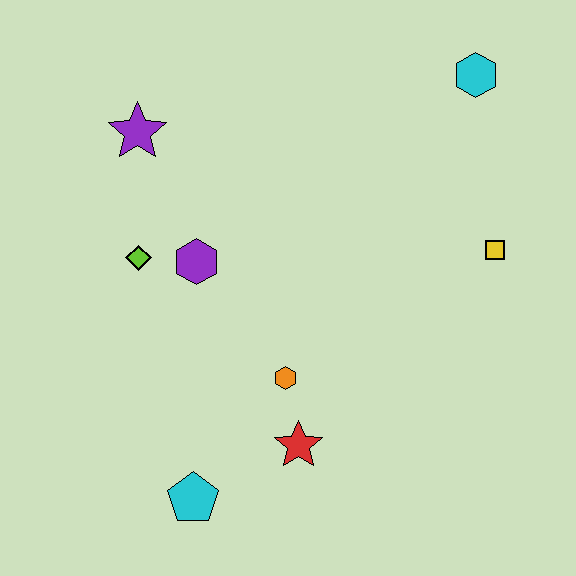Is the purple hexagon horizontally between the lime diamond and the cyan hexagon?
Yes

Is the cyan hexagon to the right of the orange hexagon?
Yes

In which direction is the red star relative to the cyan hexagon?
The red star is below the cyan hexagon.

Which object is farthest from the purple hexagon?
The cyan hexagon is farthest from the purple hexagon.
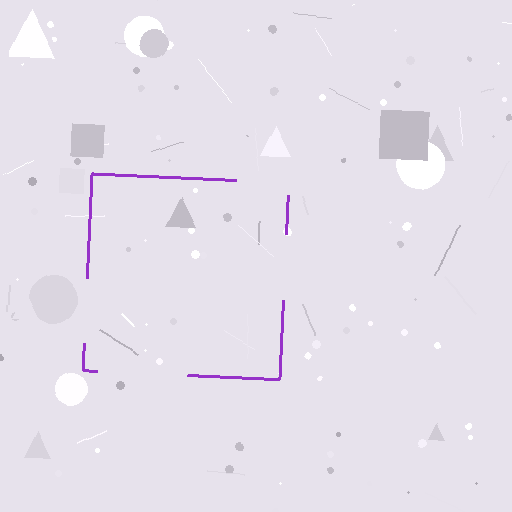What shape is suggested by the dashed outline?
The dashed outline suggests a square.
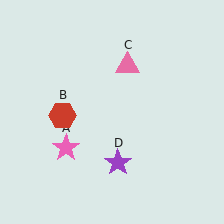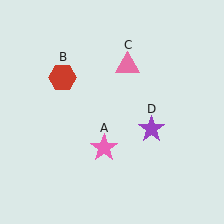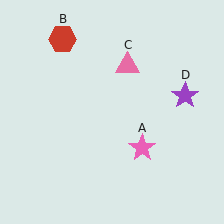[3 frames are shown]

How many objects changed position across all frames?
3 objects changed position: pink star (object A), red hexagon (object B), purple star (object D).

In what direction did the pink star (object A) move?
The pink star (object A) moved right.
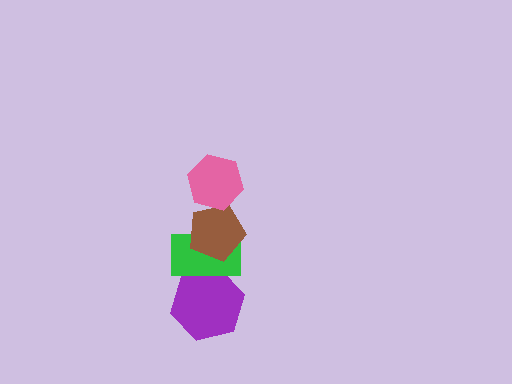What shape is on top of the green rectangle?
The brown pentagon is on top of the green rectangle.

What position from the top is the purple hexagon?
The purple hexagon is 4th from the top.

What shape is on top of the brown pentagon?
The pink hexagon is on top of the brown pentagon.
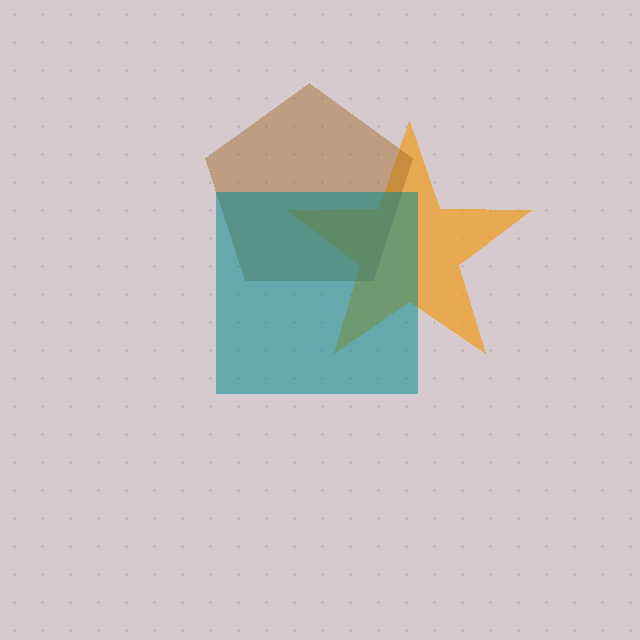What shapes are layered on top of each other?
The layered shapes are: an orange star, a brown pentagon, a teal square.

* * *

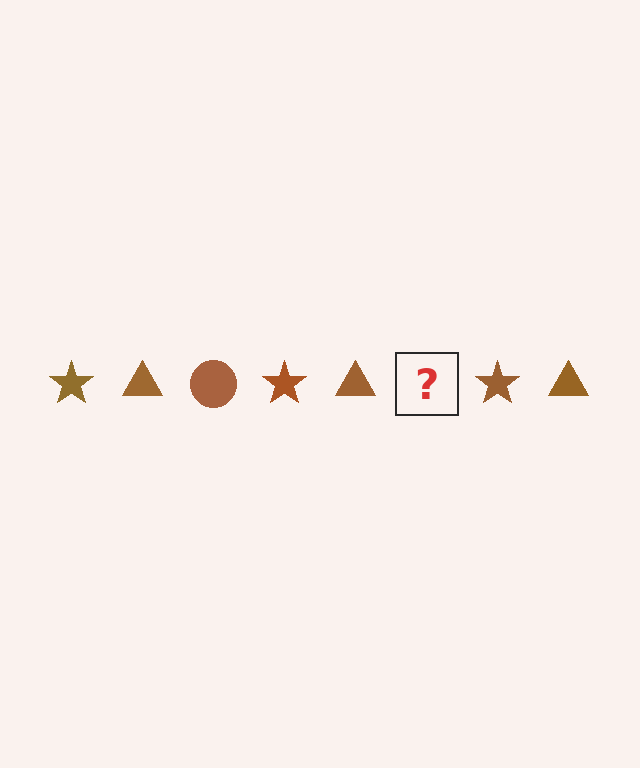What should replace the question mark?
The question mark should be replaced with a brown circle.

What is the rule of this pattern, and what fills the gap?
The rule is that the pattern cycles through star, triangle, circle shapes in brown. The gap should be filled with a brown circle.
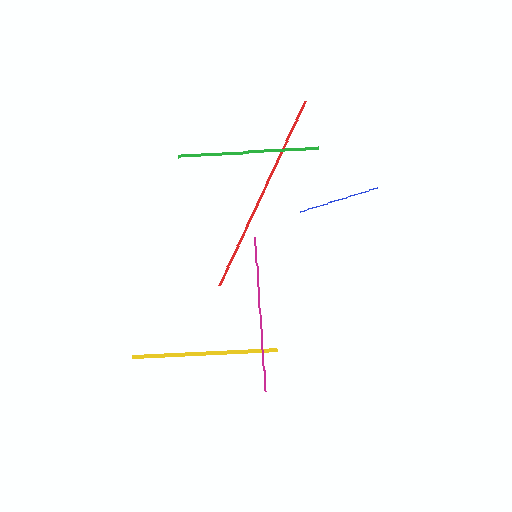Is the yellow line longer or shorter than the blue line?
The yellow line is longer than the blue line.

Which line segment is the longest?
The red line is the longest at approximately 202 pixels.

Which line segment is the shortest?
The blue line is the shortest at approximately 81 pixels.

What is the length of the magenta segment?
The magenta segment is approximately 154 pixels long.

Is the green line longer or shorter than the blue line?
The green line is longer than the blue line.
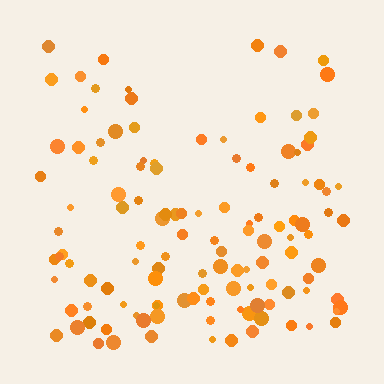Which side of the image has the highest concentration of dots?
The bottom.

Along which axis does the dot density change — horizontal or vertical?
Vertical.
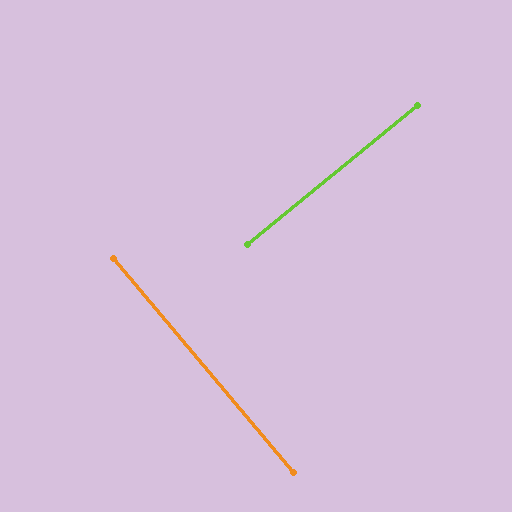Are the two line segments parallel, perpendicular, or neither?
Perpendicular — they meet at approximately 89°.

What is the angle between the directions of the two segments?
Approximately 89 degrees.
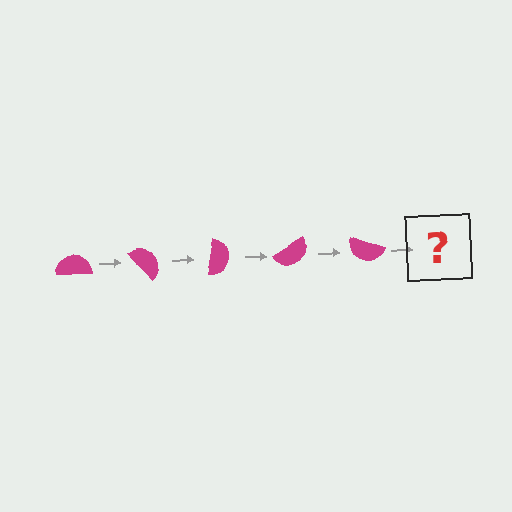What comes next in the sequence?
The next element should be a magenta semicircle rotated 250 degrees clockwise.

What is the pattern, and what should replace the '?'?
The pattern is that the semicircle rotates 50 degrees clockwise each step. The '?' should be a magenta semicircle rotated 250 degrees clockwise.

Exercise task>
Make an exact copy of the lines from the one that contains "Is the purple hexagon horizontally" through the one that contains "[3 frames are shown]", both included, and no other lines. Pictures are skipped.

Result of this exercise>
Is the purple hexagon horizontally between the lime diamond and the cyan hexagon?
Yes

Is the cyan hexagon to the right of the orange hexagon?
Yes

In which direction is the red star relative to the cyan hexagon?
The red star is below the cyan hexagon.

Which object is farthest from the purple hexagon?
The cyan hexagon is farthest from the purple hexagon.
What shape is suggested by the dashed outline?
The dashed outline suggests a square.
[3 frames are shown]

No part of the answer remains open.